=== PROBLEM DETAILS ===
With the line containing "In which direction is the green" as the first line and the last line of the records as the final one, reproduce that range exactly.

=== RECORDED DATA ===
►

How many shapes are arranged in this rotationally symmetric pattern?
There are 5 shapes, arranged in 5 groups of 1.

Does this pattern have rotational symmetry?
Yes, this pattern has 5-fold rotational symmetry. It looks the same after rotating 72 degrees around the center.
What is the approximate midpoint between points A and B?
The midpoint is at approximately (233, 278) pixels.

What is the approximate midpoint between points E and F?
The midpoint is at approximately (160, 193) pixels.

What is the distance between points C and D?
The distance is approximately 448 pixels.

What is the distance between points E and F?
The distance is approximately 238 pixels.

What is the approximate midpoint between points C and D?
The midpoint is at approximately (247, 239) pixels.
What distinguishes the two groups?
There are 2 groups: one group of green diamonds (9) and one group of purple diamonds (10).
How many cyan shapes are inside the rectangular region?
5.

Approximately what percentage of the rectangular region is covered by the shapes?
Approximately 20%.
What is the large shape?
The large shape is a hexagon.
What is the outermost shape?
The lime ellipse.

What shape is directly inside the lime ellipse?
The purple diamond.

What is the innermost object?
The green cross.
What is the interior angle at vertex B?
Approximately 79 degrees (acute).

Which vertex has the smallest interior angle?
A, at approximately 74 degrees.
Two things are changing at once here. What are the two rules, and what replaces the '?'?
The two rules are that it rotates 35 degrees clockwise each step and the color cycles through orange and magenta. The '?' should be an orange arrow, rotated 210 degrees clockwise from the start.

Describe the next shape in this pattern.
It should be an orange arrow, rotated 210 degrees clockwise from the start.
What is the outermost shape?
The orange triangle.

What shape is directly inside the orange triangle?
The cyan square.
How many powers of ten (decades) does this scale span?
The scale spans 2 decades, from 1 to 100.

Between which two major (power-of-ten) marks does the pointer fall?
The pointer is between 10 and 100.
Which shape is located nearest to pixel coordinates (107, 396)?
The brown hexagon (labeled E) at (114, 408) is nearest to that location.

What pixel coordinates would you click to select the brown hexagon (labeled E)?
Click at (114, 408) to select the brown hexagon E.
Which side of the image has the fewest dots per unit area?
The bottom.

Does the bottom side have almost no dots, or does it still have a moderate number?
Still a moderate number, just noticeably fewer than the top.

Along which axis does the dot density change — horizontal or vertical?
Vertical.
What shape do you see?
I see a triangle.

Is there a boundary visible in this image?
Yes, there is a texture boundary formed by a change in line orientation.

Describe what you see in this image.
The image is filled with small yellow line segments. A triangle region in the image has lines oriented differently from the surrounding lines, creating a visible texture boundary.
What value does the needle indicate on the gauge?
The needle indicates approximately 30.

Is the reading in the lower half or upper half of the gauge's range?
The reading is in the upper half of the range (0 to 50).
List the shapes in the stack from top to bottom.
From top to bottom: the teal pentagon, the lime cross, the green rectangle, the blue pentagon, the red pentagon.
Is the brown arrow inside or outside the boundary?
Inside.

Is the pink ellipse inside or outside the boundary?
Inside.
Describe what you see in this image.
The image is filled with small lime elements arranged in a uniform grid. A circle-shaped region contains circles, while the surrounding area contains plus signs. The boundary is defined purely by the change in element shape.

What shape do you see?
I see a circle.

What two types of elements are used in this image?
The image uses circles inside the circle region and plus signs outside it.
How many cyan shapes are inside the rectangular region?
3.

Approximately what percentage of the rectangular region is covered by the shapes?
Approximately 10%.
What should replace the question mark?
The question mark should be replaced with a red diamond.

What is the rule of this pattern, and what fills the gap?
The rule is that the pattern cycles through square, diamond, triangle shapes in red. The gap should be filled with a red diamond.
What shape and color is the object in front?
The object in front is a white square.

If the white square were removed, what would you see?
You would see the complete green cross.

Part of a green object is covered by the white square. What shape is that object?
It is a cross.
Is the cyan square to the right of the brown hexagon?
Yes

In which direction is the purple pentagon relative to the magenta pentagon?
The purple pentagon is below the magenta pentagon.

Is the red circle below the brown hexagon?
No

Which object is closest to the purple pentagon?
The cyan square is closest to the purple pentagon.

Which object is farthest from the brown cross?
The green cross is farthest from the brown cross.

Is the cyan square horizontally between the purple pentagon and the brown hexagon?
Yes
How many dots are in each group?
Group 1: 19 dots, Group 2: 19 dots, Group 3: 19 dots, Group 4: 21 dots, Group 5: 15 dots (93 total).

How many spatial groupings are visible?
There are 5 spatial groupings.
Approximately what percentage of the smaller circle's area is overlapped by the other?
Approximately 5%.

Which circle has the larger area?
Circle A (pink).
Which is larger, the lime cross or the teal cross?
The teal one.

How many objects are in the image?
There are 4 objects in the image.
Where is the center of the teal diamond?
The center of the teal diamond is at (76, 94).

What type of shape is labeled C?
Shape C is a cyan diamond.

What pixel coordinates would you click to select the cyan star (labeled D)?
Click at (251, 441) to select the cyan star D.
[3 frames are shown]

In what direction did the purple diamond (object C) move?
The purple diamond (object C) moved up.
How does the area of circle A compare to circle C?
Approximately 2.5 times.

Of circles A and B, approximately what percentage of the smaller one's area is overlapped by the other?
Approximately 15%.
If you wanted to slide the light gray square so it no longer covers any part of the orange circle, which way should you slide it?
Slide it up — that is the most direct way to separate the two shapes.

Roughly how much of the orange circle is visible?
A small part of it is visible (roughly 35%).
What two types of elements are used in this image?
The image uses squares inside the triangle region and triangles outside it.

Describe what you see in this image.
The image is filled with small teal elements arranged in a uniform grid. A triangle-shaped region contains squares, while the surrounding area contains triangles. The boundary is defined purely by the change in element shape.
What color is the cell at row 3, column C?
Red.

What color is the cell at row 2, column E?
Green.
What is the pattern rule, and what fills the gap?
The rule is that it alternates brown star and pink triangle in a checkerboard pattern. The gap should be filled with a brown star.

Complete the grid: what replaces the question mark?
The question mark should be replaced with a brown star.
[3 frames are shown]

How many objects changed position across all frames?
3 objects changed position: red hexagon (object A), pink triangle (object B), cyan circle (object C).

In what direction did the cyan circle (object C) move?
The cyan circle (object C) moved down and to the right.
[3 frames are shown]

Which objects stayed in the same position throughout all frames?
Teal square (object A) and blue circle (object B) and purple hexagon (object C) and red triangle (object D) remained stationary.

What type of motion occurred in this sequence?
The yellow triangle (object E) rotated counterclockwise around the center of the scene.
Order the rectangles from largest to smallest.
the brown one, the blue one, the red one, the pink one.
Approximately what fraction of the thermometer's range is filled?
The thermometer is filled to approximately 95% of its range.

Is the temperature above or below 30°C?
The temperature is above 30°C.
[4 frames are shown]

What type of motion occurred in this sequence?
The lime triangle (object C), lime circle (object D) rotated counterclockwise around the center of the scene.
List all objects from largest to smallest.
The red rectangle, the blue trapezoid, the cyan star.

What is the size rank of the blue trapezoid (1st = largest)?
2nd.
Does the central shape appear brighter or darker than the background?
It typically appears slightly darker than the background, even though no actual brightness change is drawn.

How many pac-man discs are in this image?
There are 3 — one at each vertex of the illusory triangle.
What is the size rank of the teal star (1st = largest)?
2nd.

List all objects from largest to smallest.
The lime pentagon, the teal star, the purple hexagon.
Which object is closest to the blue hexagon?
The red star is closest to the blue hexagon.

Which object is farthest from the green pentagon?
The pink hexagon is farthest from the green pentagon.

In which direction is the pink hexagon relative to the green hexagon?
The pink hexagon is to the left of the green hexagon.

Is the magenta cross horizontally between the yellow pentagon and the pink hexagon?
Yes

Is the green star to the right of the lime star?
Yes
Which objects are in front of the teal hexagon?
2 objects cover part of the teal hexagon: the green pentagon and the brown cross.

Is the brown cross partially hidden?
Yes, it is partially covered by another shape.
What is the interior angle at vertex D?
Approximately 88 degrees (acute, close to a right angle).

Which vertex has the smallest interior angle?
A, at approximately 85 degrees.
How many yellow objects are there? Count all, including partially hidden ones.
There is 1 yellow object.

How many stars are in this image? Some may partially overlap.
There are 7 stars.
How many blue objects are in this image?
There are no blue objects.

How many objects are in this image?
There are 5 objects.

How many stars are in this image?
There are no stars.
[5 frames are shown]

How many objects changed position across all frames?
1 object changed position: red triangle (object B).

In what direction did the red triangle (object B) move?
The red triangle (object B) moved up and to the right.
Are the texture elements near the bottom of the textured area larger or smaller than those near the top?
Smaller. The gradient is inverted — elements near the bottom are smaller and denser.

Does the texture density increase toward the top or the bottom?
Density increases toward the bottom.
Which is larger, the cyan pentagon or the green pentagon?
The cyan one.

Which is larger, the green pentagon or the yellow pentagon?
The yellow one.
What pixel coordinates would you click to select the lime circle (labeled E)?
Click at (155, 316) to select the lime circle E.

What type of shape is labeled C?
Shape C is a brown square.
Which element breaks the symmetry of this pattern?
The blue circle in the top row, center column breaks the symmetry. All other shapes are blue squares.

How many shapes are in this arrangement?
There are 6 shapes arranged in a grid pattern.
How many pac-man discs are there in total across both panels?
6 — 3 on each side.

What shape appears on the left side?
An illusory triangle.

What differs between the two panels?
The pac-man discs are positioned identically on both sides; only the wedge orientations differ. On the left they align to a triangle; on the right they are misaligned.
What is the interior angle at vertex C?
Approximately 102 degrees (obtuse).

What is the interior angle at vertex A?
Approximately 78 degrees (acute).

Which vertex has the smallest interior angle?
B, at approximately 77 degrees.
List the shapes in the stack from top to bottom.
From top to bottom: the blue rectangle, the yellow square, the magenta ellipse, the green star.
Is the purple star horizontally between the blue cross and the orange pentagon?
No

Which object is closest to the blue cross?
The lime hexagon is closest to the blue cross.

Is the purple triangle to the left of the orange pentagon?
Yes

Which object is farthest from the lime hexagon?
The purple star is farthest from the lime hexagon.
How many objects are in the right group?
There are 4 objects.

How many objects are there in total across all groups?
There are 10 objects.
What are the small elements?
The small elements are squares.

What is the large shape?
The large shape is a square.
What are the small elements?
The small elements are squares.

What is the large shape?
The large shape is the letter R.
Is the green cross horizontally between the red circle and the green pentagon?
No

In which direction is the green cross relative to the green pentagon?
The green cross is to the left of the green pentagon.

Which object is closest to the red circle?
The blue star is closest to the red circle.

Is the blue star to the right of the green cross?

◄

=== ANSWER IN FULL ===
In which direction is the green cross relative to the green pentagon?
The green cross is to the left of the green pentagon.

Which object is closest to the red circle?
The blue star is closest to the red circle.

Is the blue star to the right of the green cross?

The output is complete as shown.